Aim
Without the pictures, copy the entries below word for word.

** start Record extracts **

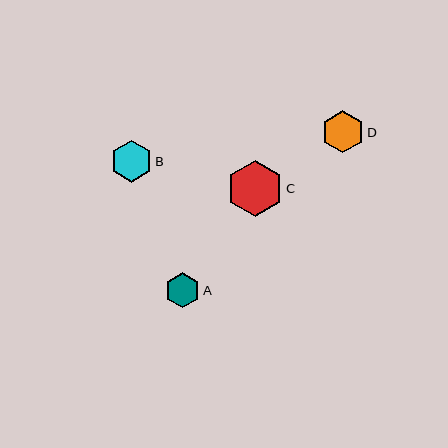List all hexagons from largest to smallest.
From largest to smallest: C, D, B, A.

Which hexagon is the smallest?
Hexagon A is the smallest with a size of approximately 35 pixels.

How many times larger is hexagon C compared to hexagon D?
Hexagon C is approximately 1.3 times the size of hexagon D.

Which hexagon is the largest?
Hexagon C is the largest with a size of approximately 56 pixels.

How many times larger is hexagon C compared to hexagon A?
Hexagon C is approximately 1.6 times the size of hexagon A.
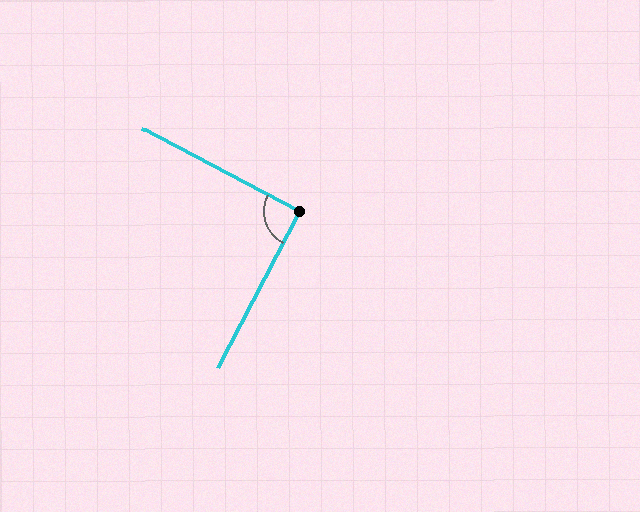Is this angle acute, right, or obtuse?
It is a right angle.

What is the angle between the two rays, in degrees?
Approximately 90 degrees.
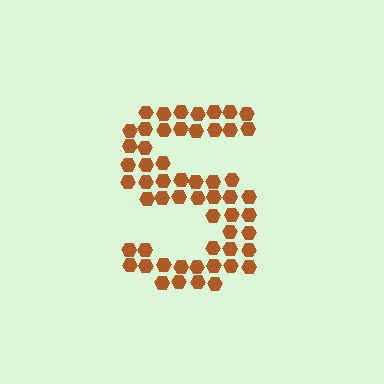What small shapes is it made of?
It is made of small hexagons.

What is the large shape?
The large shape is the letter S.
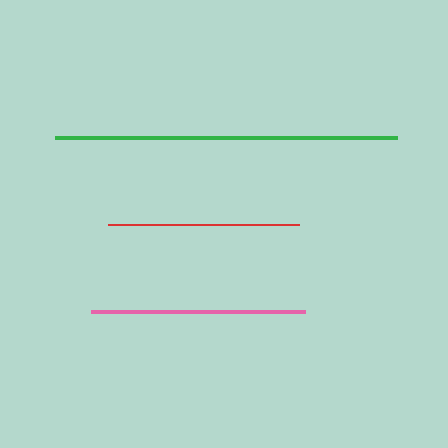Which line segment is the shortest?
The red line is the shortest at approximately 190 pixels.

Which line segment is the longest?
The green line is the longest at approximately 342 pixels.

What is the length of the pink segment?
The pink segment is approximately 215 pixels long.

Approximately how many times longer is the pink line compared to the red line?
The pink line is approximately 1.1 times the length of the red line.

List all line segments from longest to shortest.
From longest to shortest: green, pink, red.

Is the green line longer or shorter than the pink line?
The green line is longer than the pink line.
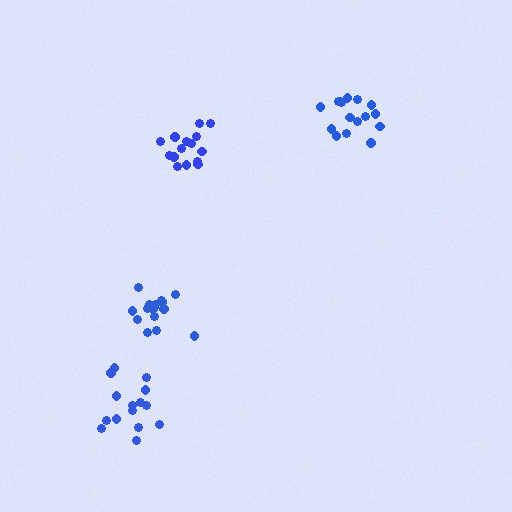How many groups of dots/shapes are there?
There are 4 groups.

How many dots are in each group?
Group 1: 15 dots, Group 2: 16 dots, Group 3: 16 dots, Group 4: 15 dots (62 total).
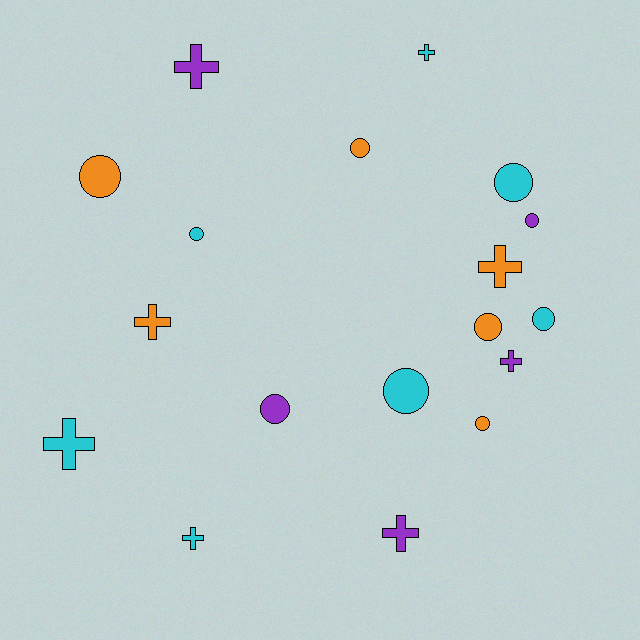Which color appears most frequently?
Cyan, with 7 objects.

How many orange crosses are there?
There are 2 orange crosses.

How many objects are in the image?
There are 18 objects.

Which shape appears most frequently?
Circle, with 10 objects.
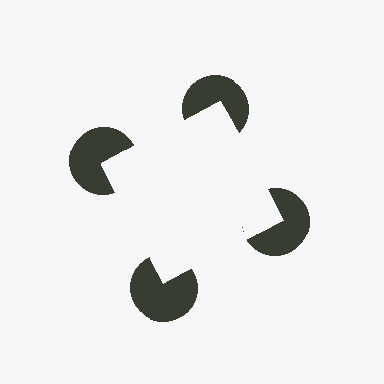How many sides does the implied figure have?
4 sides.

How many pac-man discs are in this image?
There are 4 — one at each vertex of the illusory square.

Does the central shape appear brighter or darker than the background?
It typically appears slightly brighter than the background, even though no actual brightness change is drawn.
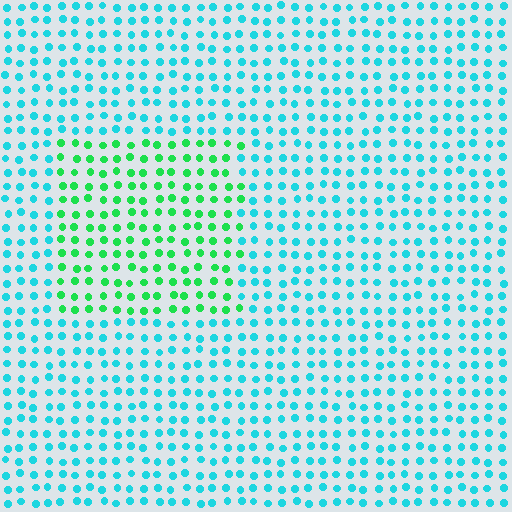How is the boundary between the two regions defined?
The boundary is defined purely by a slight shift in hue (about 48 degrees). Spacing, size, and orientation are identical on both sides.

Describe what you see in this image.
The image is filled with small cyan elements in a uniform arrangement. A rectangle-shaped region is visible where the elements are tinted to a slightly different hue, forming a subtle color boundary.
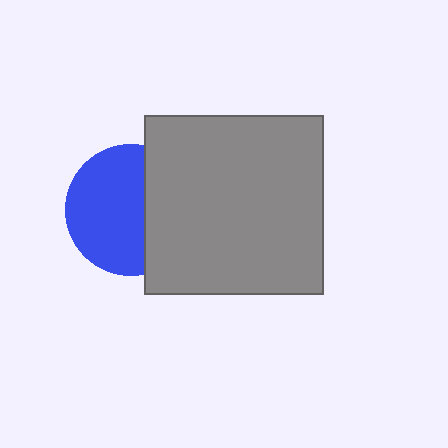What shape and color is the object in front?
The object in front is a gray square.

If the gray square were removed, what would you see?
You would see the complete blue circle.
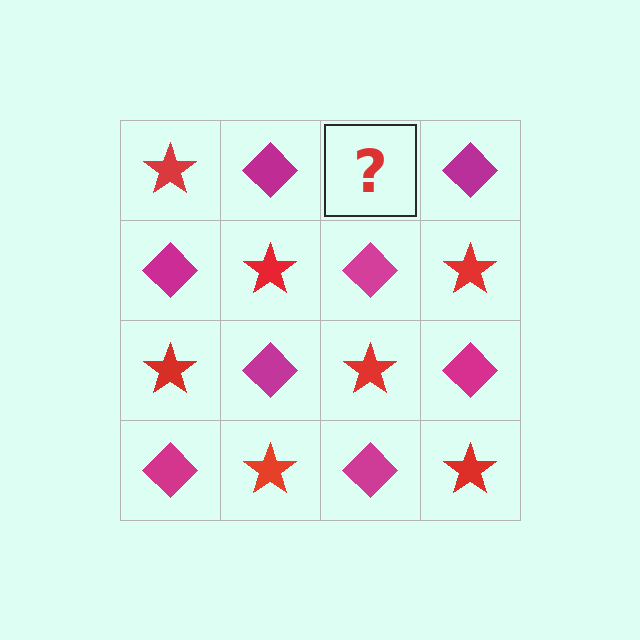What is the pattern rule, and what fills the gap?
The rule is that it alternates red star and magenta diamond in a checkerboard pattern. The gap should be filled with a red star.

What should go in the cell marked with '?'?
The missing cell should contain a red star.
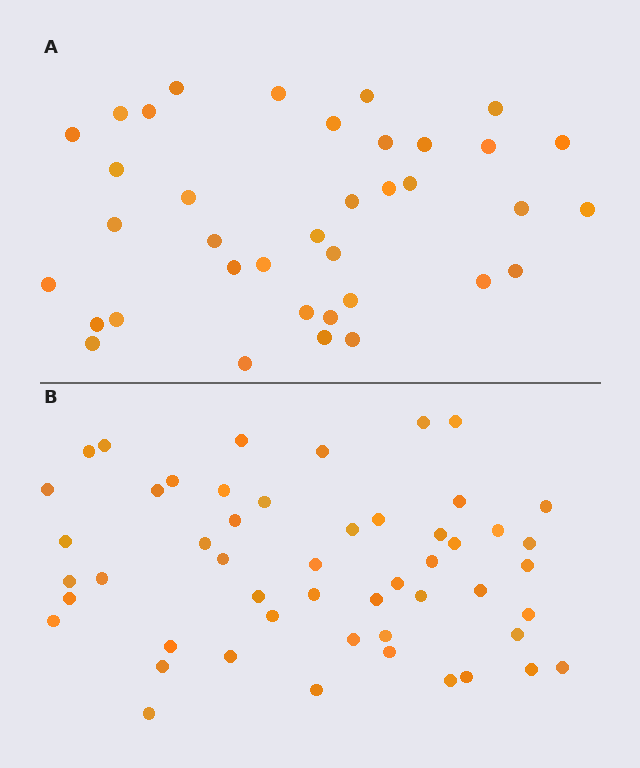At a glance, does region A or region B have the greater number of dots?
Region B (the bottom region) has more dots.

** end Record extracts **

Exercise output
List all hexagons from largest to smallest.
From largest to smallest: C, D, B, A.

Which hexagon is the smallest?
Hexagon A is the smallest with a size of approximately 35 pixels.

How many times larger is hexagon C compared to hexagon D?
Hexagon C is approximately 1.3 times the size of hexagon D.

Which hexagon is the largest?
Hexagon C is the largest with a size of approximately 56 pixels.

How many times larger is hexagon C compared to hexagon A?
Hexagon C is approximately 1.6 times the size of hexagon A.
Is this angle acute, right, or obtuse?
It is a right angle.

What is the angle between the two rays, in degrees?
Approximately 90 degrees.
What small shapes is it made of?
It is made of small hexagons.

What is the large shape?
The large shape is the letter S.
Which line segment is the shortest?
The red line is the shortest at approximately 190 pixels.

Which line segment is the longest?
The green line is the longest at approximately 342 pixels.

What is the length of the pink segment?
The pink segment is approximately 215 pixels long.

Approximately how many times longer is the pink line compared to the red line?
The pink line is approximately 1.1 times the length of the red line.

List all line segments from longest to shortest.
From longest to shortest: green, pink, red.

Is the green line longer or shorter than the pink line?
The green line is longer than the pink line.
How many groups of dots/shapes are there?
There are 4 groups.

How many dots are in each group?
Group 1: 15 dots, Group 2: 16 dots, Group 3: 16 dots, Group 4: 15 dots (62 total).
Which color appears most frequently?
Cyan, with 7 objects.

How many orange crosses are there?
There are 2 orange crosses.

How many objects are in the image?
There are 18 objects.

Which shape appears most frequently?
Circle, with 10 objects.
How many sides does the implied figure have?
4 sides.

How many pac-man discs are in this image?
There are 4 — one at each vertex of the illusory square.

Does the central shape appear brighter or darker than the background?
It typically appears slightly brighter than the background, even though no actual brightness change is drawn.
How is the boundary between the two regions defined?
The boundary is defined purely by a slight shift in hue (about 48 degrees). Spacing, size, and orientation are identical on both sides.

Describe what you see in this image.
The image is filled with small cyan elements in a uniform arrangement. A rectangle-shaped region is visible where the elements are tinted to a slightly different hue, forming a subtle color boundary.
What shape and color is the object in front?
The object in front is a gray square.

If the gray square were removed, what would you see?
You would see the complete blue circle.
What is the pattern rule, and what fills the gap?
The rule is that it alternates red star and magenta diamond in a checkerboard pattern. The gap should be filled with a red star.

What should go in the cell marked with '?'?
The missing cell should contain a red star.
At a glance, does region A or region B have the greater number of dots?
Region B (the bottom region) has more dots.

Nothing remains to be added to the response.